**** INPUT DATA ****

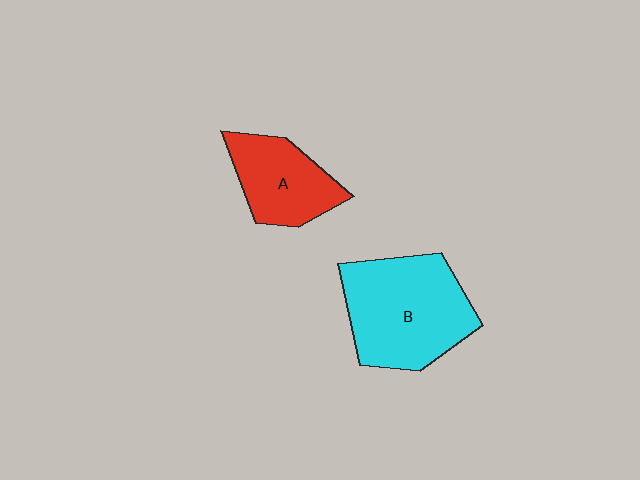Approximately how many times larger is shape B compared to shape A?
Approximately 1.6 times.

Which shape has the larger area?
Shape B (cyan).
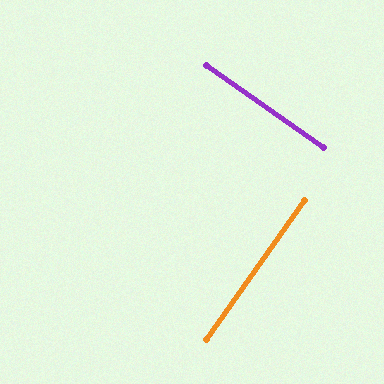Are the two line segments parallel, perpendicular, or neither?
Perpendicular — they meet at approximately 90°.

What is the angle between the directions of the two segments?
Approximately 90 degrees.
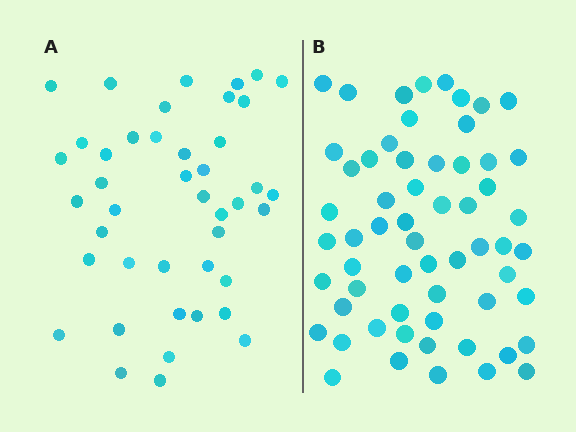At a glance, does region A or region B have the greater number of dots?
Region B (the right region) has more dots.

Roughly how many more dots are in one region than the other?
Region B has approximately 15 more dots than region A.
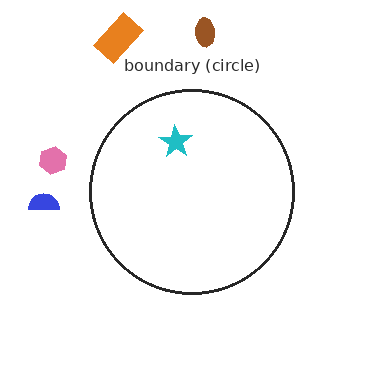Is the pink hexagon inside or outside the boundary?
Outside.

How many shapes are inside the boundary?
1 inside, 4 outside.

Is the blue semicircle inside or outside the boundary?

****
**** INPUT DATA ****

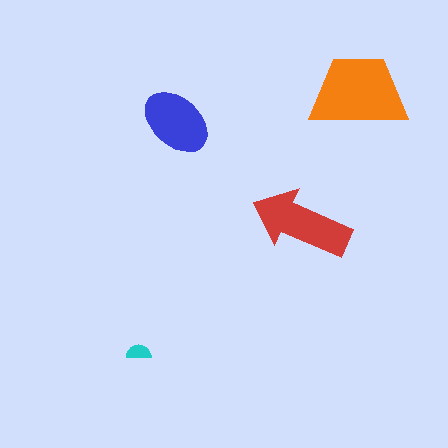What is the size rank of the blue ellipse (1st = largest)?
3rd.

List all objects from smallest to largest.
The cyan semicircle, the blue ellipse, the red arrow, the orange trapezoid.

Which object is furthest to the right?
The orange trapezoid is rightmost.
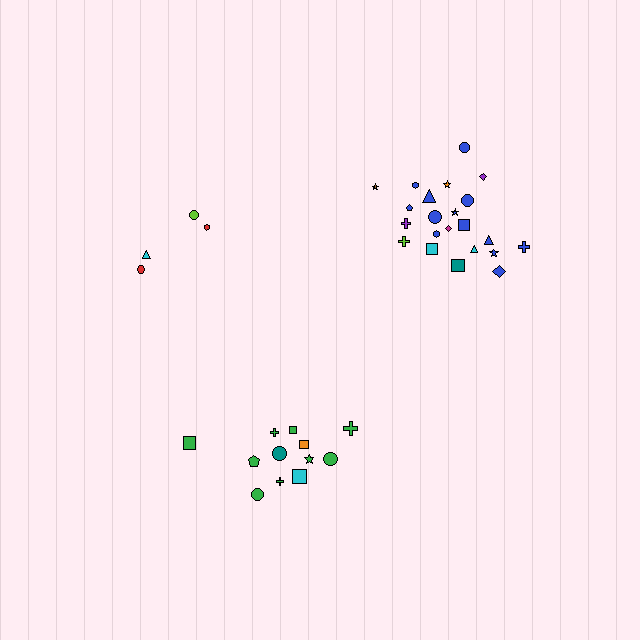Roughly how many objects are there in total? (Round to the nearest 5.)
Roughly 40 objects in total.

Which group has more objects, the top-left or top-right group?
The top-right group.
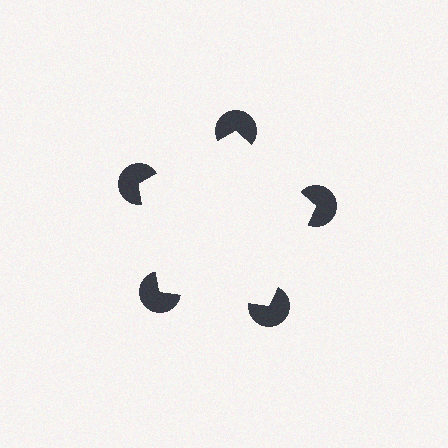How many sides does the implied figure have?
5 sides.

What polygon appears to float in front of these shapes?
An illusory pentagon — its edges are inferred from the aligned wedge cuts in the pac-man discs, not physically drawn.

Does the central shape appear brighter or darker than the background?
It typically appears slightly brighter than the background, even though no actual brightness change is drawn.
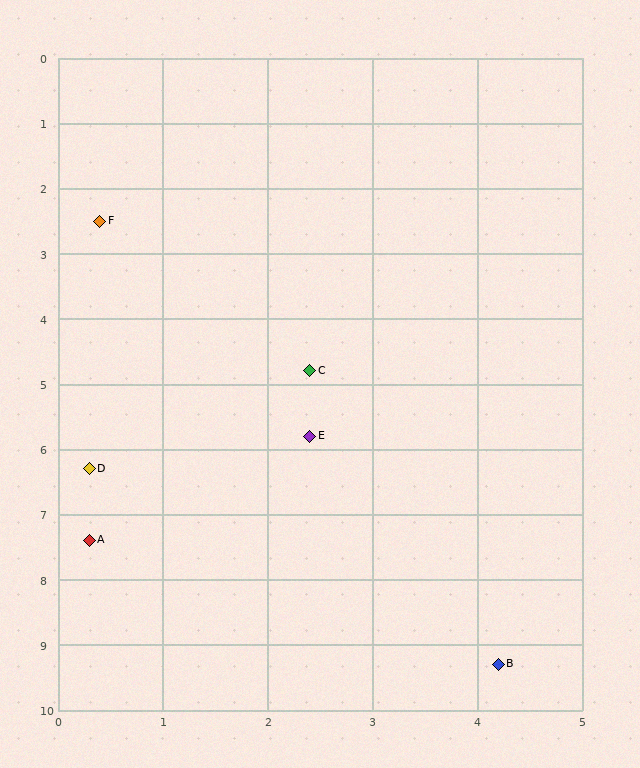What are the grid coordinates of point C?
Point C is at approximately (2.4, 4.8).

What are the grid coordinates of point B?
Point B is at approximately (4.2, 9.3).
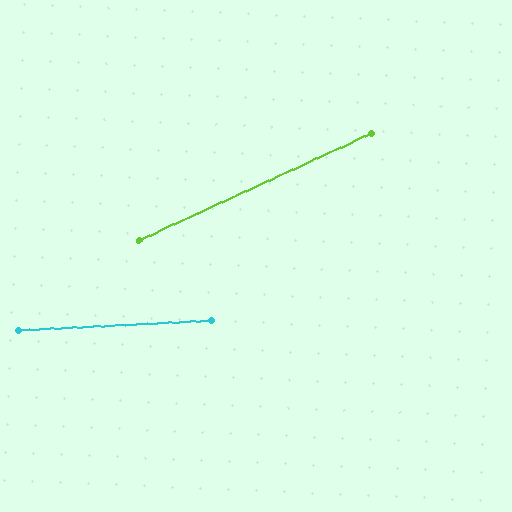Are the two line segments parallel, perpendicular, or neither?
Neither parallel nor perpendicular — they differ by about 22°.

****

TASK TO COMPLETE — Set down, without pictures, the lines between the line holding "Roughly how many more" and the line holding "Is the blue", both inclusive.

WRITTEN RESPONSE —
Roughly how many more dots are in one region than the other?
Region B has approximately 15 more dots than region A.
Is the pink hexagon inside or outside the boundary?
Outside.

How many shapes are inside the boundary?
1 inside, 4 outside.

Is the blue semicircle inside or outside the boundary?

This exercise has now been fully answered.